Questions about shapes in pictures
--------------------------------
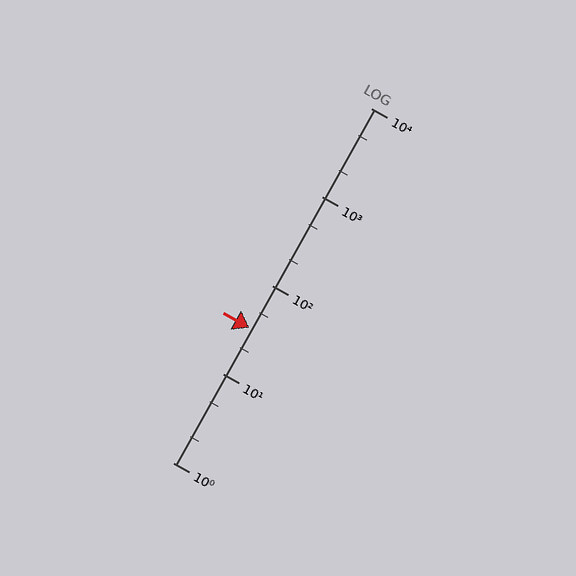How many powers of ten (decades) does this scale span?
The scale spans 4 decades, from 1 to 10000.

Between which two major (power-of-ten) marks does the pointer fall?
The pointer is between 10 and 100.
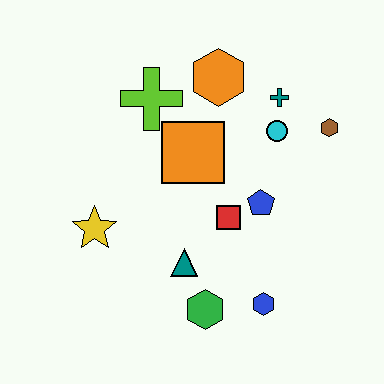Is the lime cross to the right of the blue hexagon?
No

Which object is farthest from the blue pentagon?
The yellow star is farthest from the blue pentagon.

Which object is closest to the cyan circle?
The teal cross is closest to the cyan circle.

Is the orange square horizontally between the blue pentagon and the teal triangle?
Yes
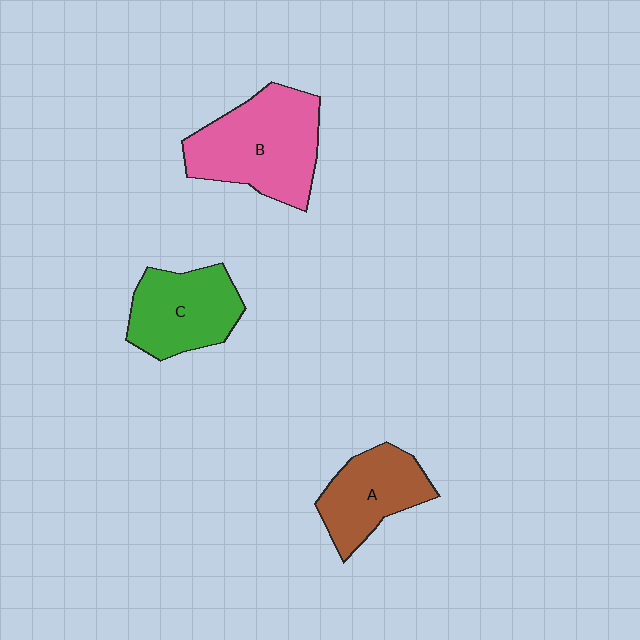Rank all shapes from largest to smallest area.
From largest to smallest: B (pink), C (green), A (brown).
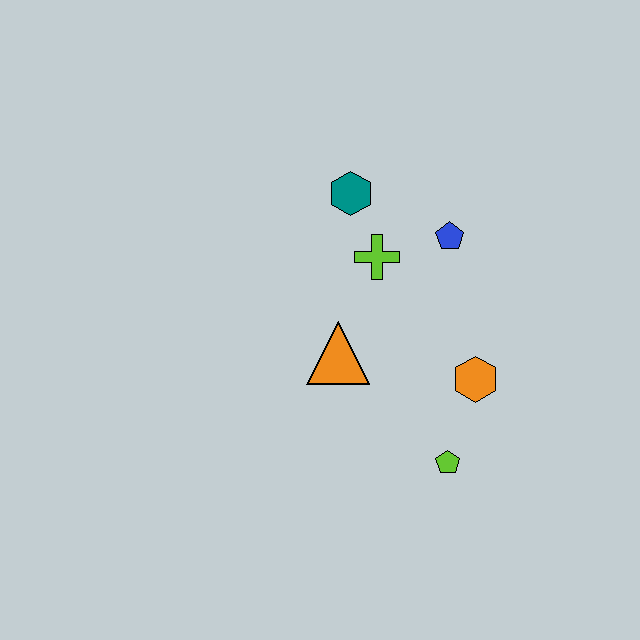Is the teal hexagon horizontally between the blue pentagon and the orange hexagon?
No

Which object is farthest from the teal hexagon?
The lime pentagon is farthest from the teal hexagon.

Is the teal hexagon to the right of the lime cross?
No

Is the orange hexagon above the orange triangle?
No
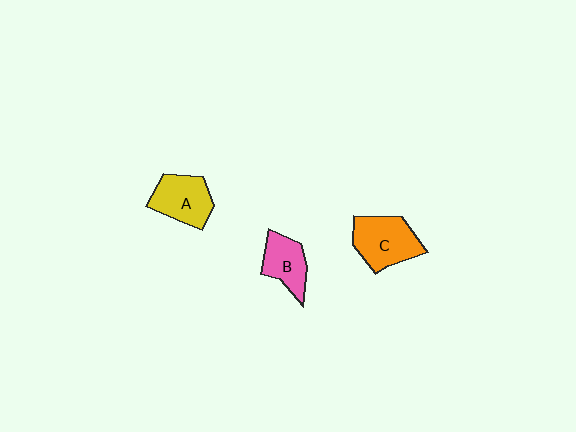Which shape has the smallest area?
Shape B (pink).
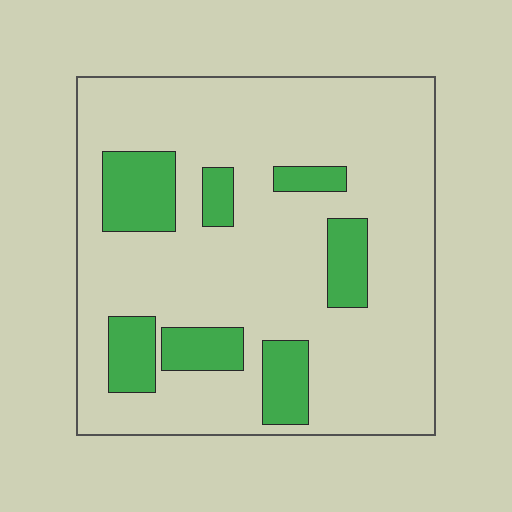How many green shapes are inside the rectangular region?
7.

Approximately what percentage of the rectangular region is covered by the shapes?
Approximately 20%.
--------------------------------
Task requirements
Retype everything in the material word for word, minus pictures.

Exercise solution
How many powers of ten (decades) does this scale span?
The scale spans 4 decades, from 1 to 10000.

Between which two major (power-of-ten) marks does the pointer fall?
The pointer is between 10 and 100.
Is the lime cross to the right of the blue hexagon?
No

Which object is farthest from the blue pentagon?
The yellow star is farthest from the blue pentagon.

Which object is closest to the cyan circle?
The teal cross is closest to the cyan circle.

Is the orange square horizontally between the blue pentagon and the teal triangle?
Yes
Rank all shapes from largest to smallest area.
From largest to smallest: B (pink), C (green), A (brown).
Is the teal hexagon horizontally between the blue pentagon and the orange hexagon?
No

Which object is farthest from the teal hexagon?
The lime pentagon is farthest from the teal hexagon.

Is the teal hexagon to the right of the lime cross?
No

Is the orange hexagon above the orange triangle?
No
Which shape has the smallest area?
Shape B (pink).
How many green shapes are inside the rectangular region?
7.

Approximately what percentage of the rectangular region is covered by the shapes?
Approximately 20%.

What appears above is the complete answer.